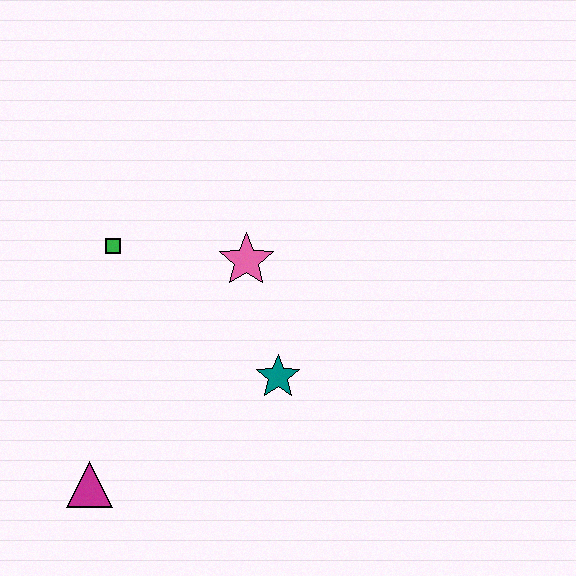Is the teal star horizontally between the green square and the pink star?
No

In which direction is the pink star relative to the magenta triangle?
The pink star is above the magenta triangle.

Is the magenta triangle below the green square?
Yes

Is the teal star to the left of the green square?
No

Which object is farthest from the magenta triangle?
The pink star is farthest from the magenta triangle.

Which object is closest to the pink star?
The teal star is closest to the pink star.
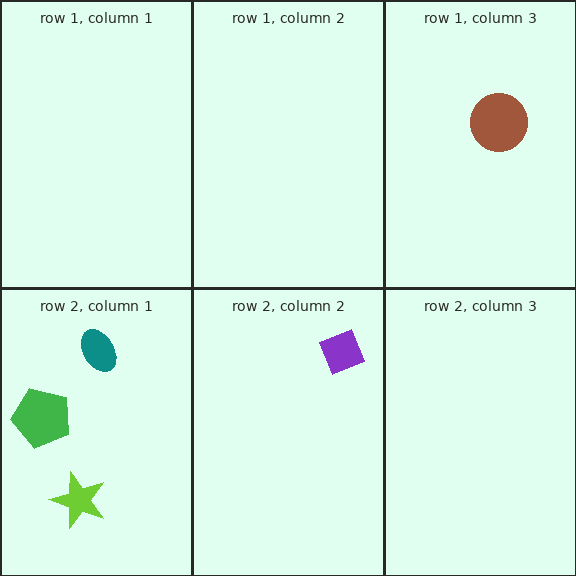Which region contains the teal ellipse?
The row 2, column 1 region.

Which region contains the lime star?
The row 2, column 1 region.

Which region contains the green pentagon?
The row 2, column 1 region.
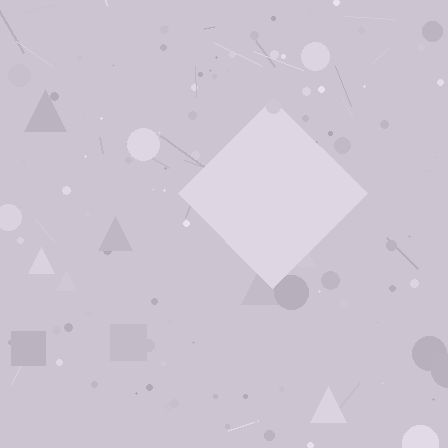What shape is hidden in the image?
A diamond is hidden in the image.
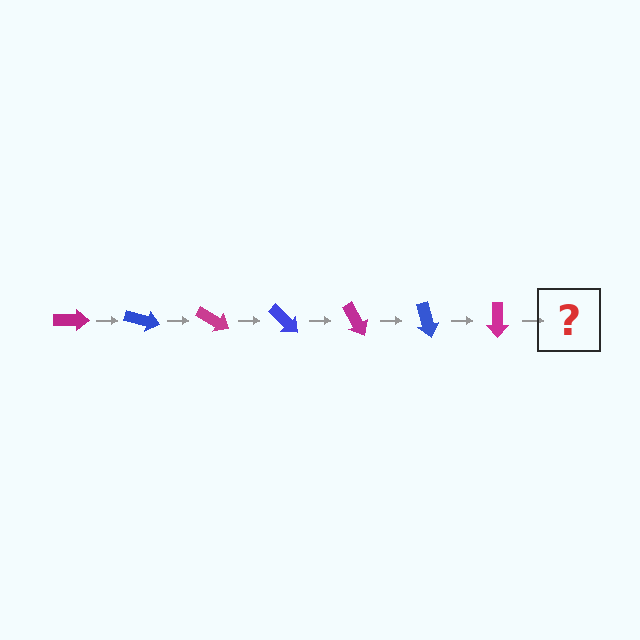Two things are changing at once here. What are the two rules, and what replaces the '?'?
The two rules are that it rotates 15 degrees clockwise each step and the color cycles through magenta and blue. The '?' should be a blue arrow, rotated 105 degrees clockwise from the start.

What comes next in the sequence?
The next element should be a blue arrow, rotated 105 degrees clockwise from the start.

---

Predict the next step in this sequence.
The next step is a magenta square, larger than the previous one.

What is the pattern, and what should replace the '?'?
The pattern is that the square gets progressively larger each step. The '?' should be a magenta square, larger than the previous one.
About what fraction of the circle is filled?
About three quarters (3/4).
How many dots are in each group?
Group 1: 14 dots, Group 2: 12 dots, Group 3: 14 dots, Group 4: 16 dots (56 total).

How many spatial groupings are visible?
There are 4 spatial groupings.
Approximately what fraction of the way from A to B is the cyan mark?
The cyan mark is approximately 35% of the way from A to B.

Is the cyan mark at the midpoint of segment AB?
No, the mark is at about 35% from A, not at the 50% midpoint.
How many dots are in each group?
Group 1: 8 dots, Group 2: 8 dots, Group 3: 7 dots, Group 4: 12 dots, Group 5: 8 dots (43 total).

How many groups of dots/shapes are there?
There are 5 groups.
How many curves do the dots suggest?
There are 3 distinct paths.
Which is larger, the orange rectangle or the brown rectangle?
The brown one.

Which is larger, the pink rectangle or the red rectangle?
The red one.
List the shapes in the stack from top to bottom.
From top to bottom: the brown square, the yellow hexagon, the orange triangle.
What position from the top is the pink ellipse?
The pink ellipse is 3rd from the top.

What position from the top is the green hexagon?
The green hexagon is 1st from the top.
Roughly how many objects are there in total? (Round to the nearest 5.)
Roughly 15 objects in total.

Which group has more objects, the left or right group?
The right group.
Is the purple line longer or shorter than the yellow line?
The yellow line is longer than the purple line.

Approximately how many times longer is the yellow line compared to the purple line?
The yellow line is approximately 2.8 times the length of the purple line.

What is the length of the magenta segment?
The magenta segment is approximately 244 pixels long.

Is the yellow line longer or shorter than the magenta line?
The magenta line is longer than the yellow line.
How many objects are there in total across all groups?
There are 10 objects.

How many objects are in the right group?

...

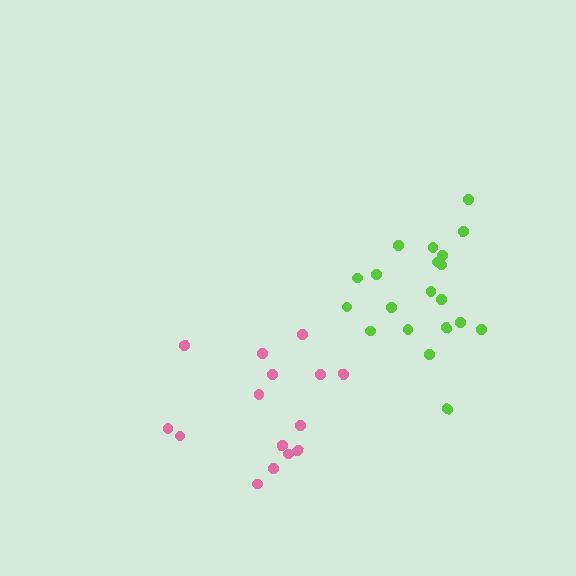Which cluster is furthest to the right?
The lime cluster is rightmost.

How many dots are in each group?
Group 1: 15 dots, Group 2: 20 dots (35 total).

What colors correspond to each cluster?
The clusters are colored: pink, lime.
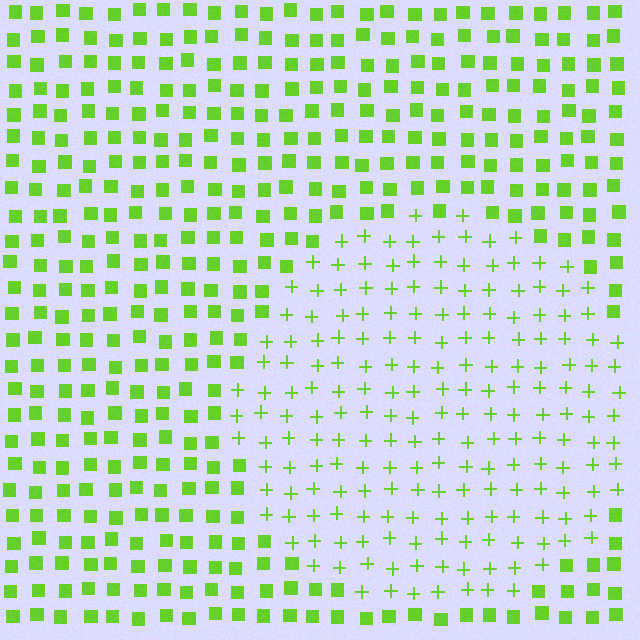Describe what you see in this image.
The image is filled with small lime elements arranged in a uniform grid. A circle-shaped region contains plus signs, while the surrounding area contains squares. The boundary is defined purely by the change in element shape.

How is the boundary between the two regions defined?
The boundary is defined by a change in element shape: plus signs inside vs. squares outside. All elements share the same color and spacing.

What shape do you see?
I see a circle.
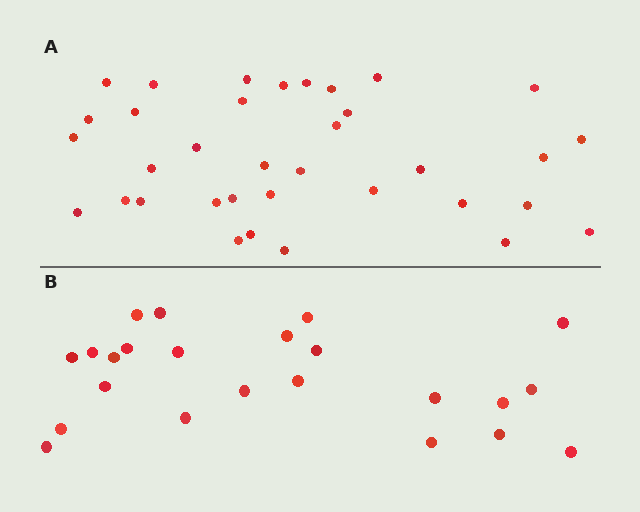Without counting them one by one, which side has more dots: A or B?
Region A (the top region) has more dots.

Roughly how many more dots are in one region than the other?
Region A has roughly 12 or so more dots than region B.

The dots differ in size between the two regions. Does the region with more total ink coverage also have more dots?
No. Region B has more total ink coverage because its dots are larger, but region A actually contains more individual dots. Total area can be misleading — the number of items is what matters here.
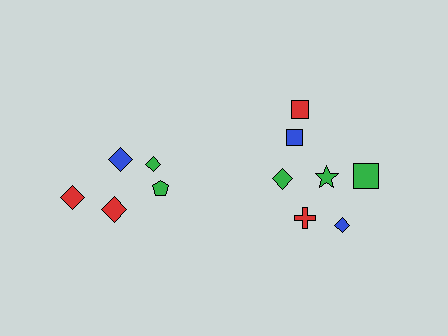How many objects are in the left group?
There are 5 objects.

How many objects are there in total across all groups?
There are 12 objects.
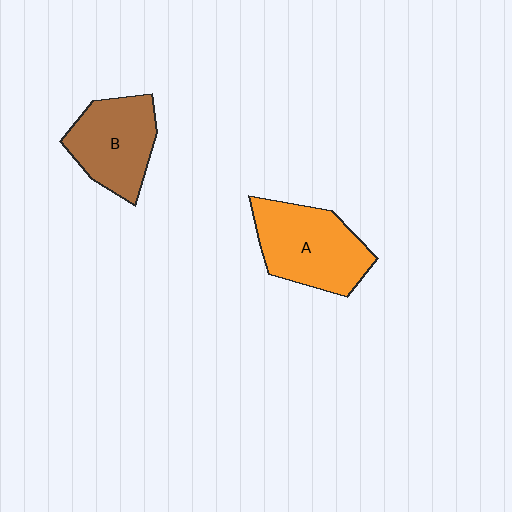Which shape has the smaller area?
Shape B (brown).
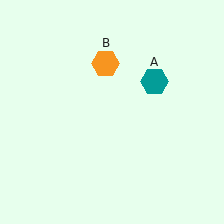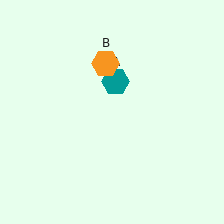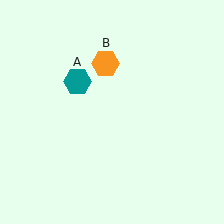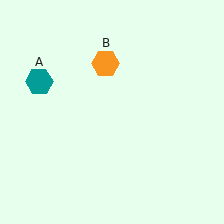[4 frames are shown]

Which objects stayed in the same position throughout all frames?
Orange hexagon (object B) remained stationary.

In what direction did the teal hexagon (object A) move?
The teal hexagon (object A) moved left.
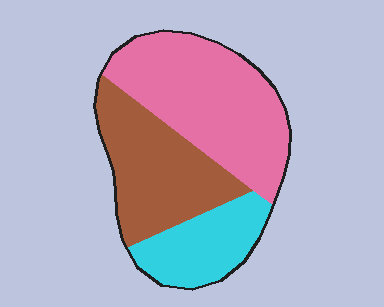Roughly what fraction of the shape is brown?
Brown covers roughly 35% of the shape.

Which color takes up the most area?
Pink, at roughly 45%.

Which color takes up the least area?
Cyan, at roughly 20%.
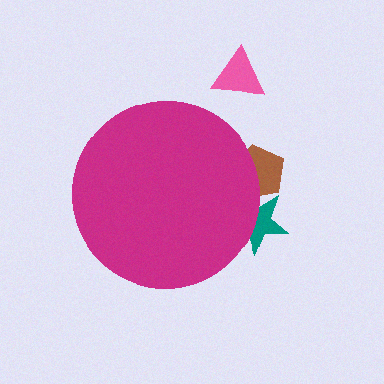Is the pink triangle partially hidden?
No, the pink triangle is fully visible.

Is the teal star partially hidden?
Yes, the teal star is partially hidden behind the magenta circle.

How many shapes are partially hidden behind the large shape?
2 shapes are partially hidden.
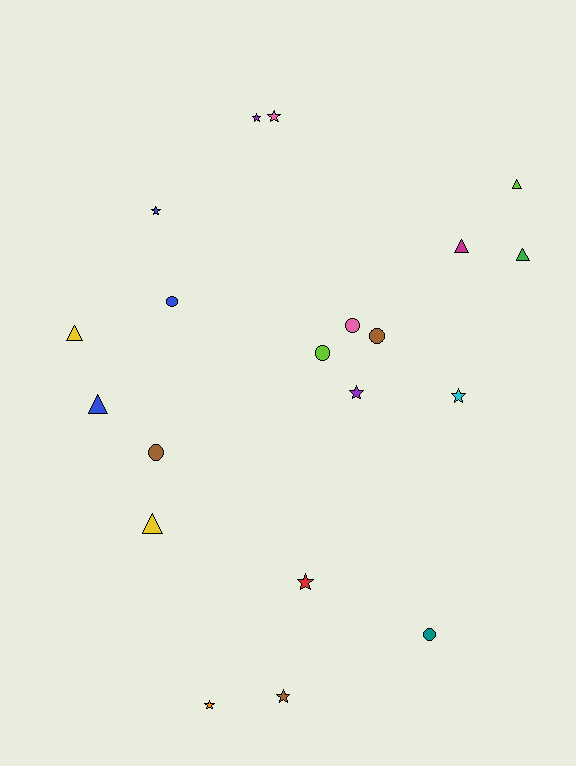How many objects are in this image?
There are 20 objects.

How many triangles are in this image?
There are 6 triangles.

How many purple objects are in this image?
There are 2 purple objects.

Given task:
Begin with the line containing "Is the yellow line longer", end with the line containing "How many objects are in the right group?", and repeat every line in that stretch exactly.

Solution to the exercise:
Is the yellow line longer or shorter than the magenta line?
The magenta line is longer than the yellow line.
How many objects are there in total across all groups?
There are 10 objects.

How many objects are in the right group?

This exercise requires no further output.